**Description of the task:**
Exclude pictures; retype the lines below from the line containing "[5 frames are shown]" through the end of the records, both ends kept.

**Record set:**
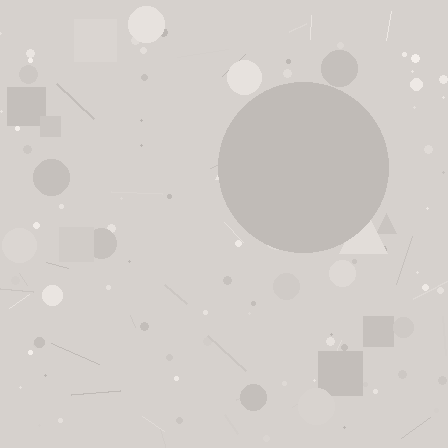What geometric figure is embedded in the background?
A circle is embedded in the background.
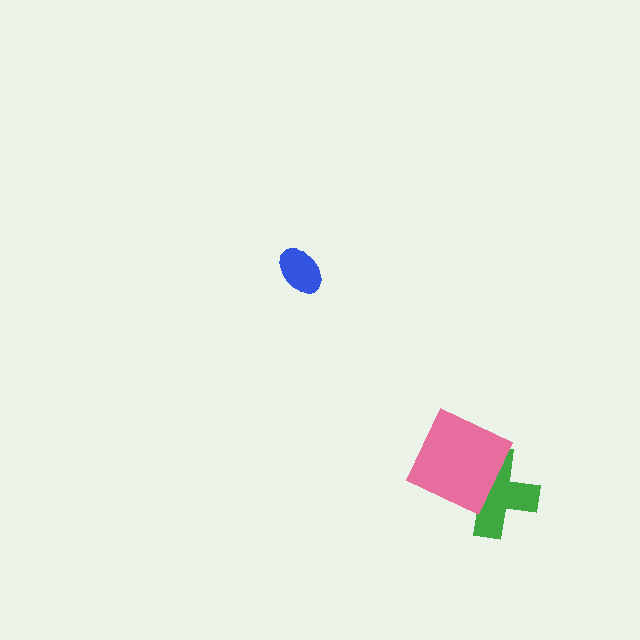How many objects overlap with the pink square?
1 object overlaps with the pink square.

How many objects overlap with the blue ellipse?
0 objects overlap with the blue ellipse.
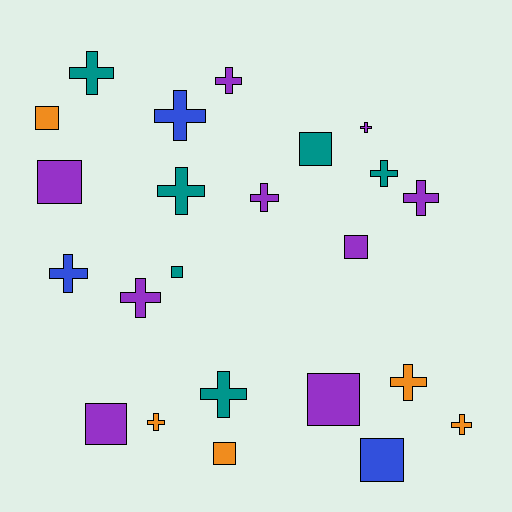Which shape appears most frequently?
Cross, with 14 objects.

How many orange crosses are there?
There are 3 orange crosses.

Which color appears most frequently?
Purple, with 9 objects.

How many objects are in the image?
There are 23 objects.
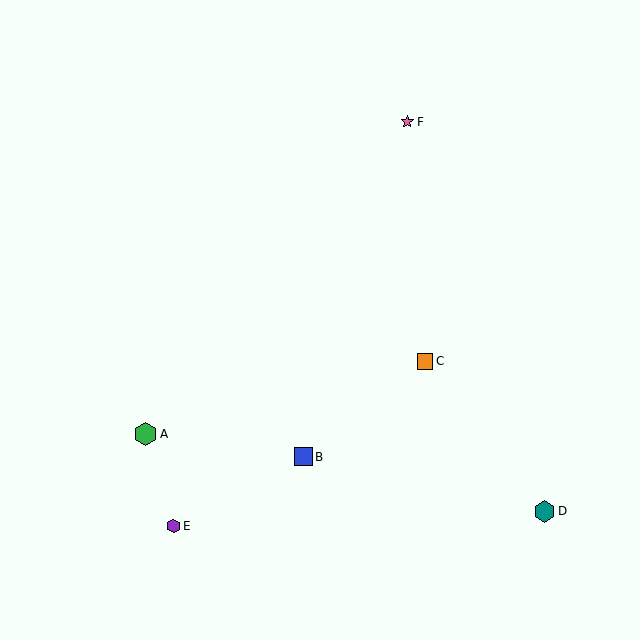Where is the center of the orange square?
The center of the orange square is at (425, 361).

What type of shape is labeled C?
Shape C is an orange square.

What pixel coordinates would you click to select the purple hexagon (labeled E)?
Click at (174, 526) to select the purple hexagon E.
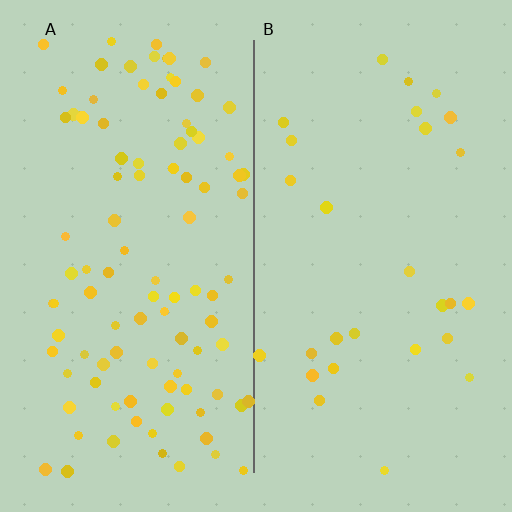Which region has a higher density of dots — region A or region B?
A (the left).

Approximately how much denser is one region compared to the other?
Approximately 3.6× — region A over region B.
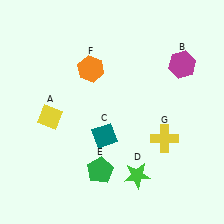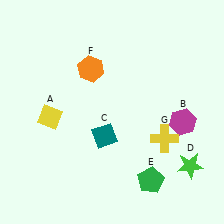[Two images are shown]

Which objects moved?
The objects that moved are: the magenta hexagon (B), the green star (D), the green pentagon (E).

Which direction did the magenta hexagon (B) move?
The magenta hexagon (B) moved down.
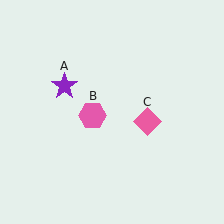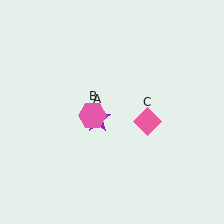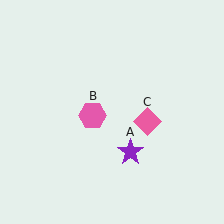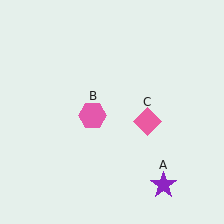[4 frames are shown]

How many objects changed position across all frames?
1 object changed position: purple star (object A).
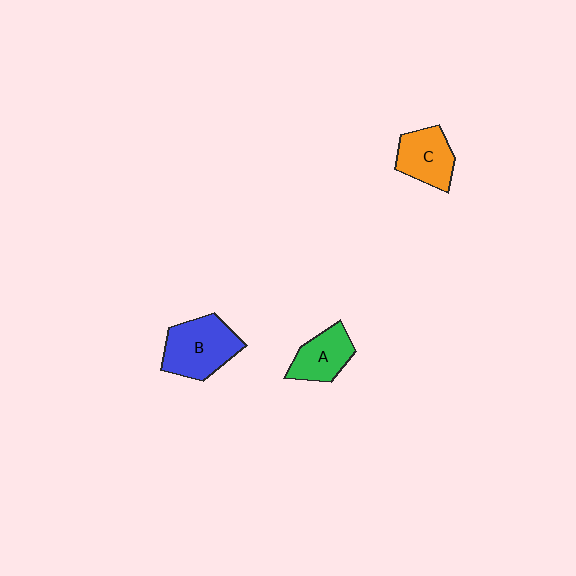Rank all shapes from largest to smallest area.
From largest to smallest: B (blue), C (orange), A (green).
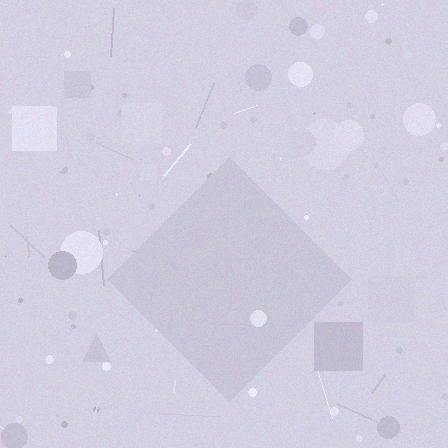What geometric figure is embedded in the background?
A diamond is embedded in the background.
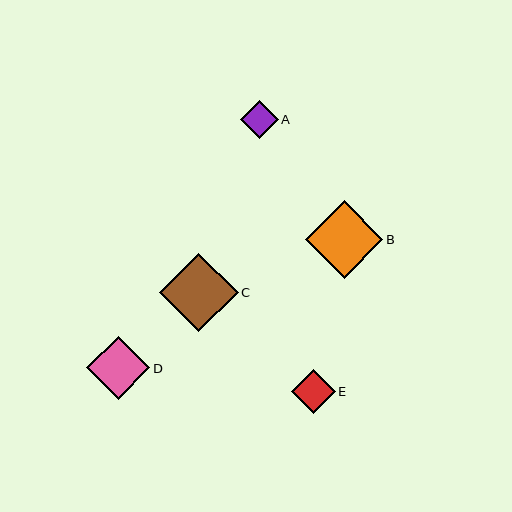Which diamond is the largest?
Diamond C is the largest with a size of approximately 79 pixels.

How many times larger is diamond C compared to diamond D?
Diamond C is approximately 1.2 times the size of diamond D.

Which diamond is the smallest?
Diamond A is the smallest with a size of approximately 38 pixels.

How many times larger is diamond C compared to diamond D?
Diamond C is approximately 1.2 times the size of diamond D.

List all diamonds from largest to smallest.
From largest to smallest: C, B, D, E, A.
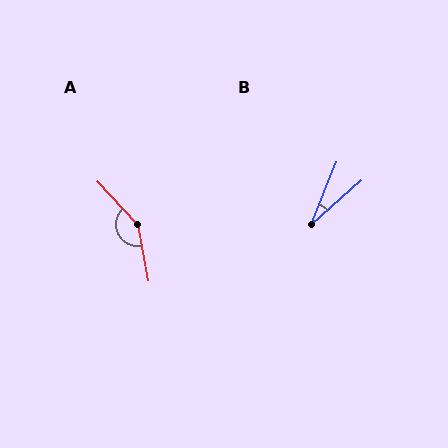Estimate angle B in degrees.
Approximately 26 degrees.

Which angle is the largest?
A, at approximately 147 degrees.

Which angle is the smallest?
B, at approximately 26 degrees.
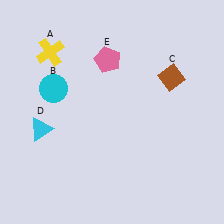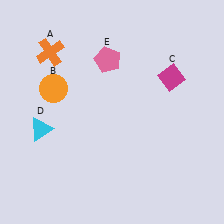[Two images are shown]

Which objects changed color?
A changed from yellow to orange. B changed from cyan to orange. C changed from brown to magenta.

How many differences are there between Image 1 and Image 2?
There are 3 differences between the two images.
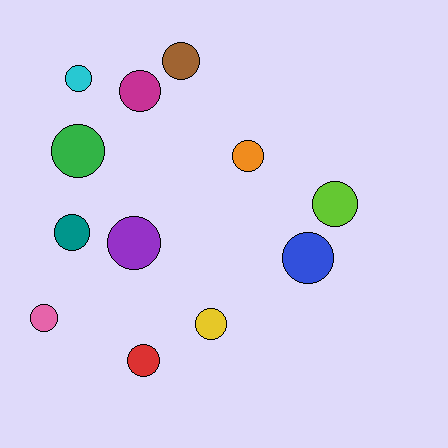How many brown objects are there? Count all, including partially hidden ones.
There is 1 brown object.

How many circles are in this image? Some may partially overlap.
There are 12 circles.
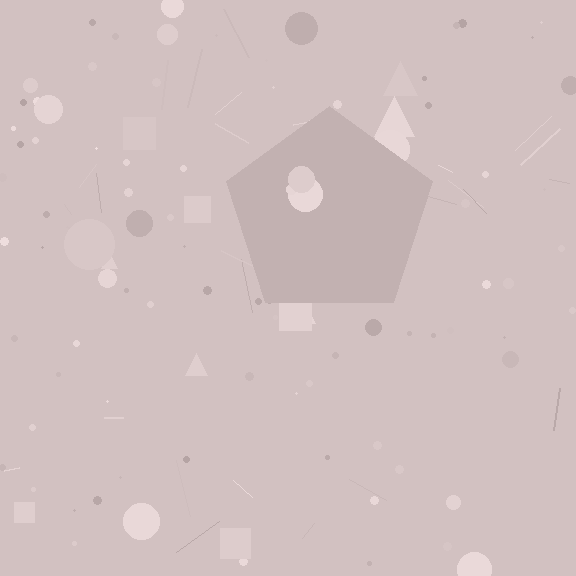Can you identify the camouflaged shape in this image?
The camouflaged shape is a pentagon.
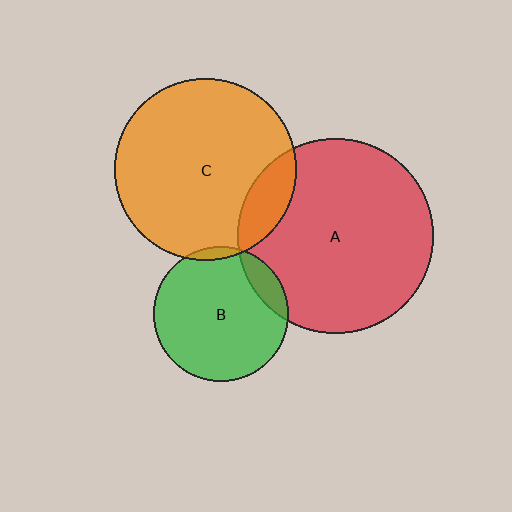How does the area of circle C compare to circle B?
Approximately 1.8 times.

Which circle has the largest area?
Circle A (red).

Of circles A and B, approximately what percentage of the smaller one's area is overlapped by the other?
Approximately 10%.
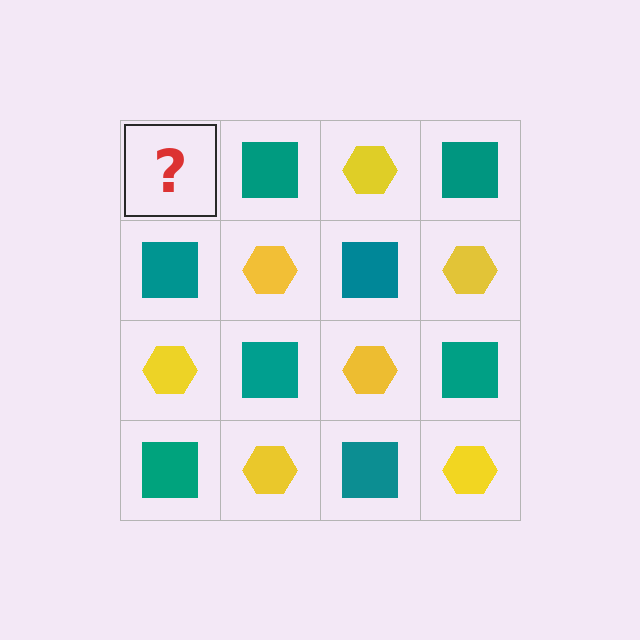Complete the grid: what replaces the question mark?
The question mark should be replaced with a yellow hexagon.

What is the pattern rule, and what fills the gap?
The rule is that it alternates yellow hexagon and teal square in a checkerboard pattern. The gap should be filled with a yellow hexagon.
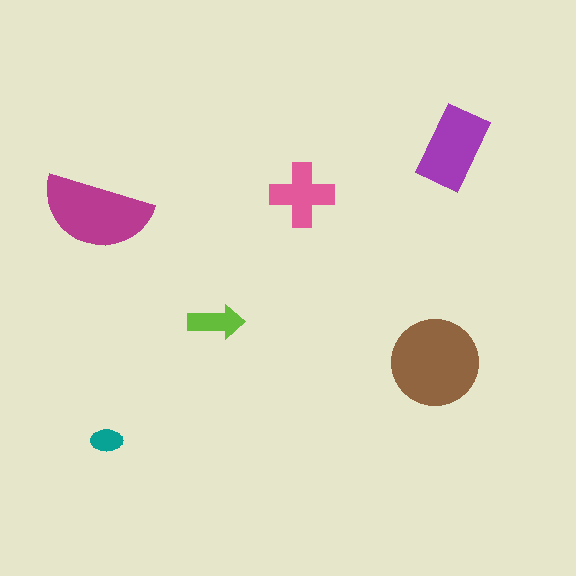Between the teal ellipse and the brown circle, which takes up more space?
The brown circle.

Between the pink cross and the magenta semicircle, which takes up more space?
The magenta semicircle.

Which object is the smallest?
The teal ellipse.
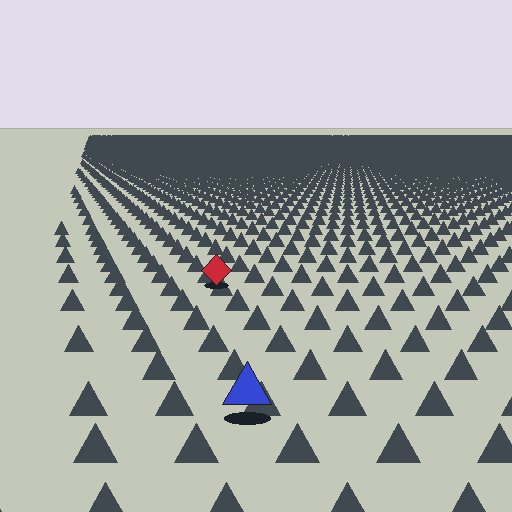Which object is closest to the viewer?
The blue triangle is closest. The texture marks near it are larger and more spread out.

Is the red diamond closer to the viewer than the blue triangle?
No. The blue triangle is closer — you can tell from the texture gradient: the ground texture is coarser near it.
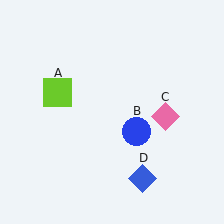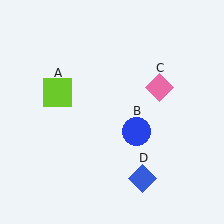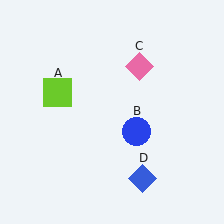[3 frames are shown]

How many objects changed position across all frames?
1 object changed position: pink diamond (object C).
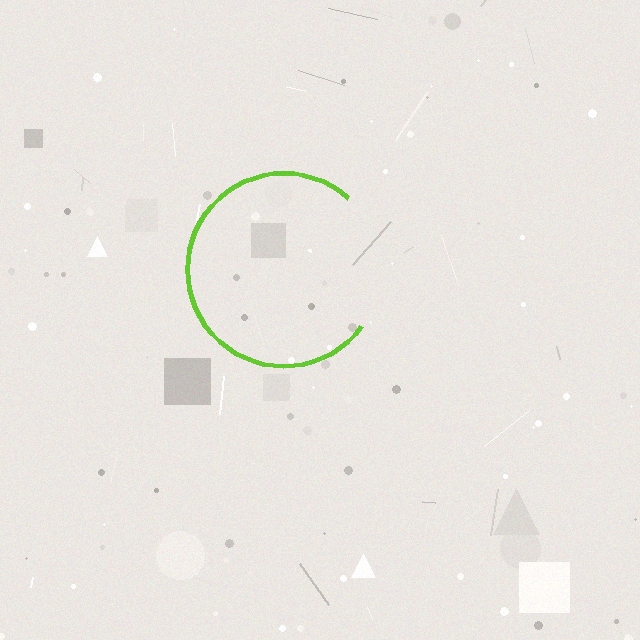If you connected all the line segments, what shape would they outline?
They would outline a circle.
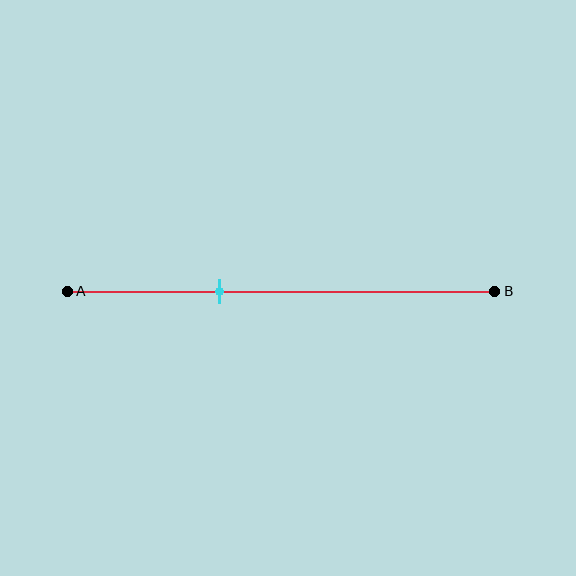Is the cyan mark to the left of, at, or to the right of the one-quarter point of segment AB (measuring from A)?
The cyan mark is to the right of the one-quarter point of segment AB.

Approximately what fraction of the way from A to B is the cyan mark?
The cyan mark is approximately 35% of the way from A to B.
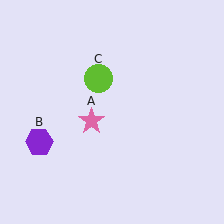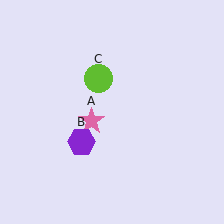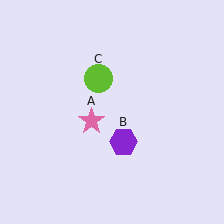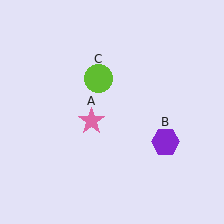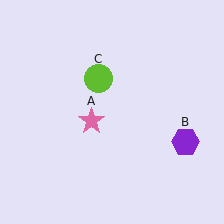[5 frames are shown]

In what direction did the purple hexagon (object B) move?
The purple hexagon (object B) moved right.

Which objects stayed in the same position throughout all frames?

**Response:**
[5 frames are shown]

In what direction did the purple hexagon (object B) move?
The purple hexagon (object B) moved right.

Which objects stayed in the same position throughout all frames?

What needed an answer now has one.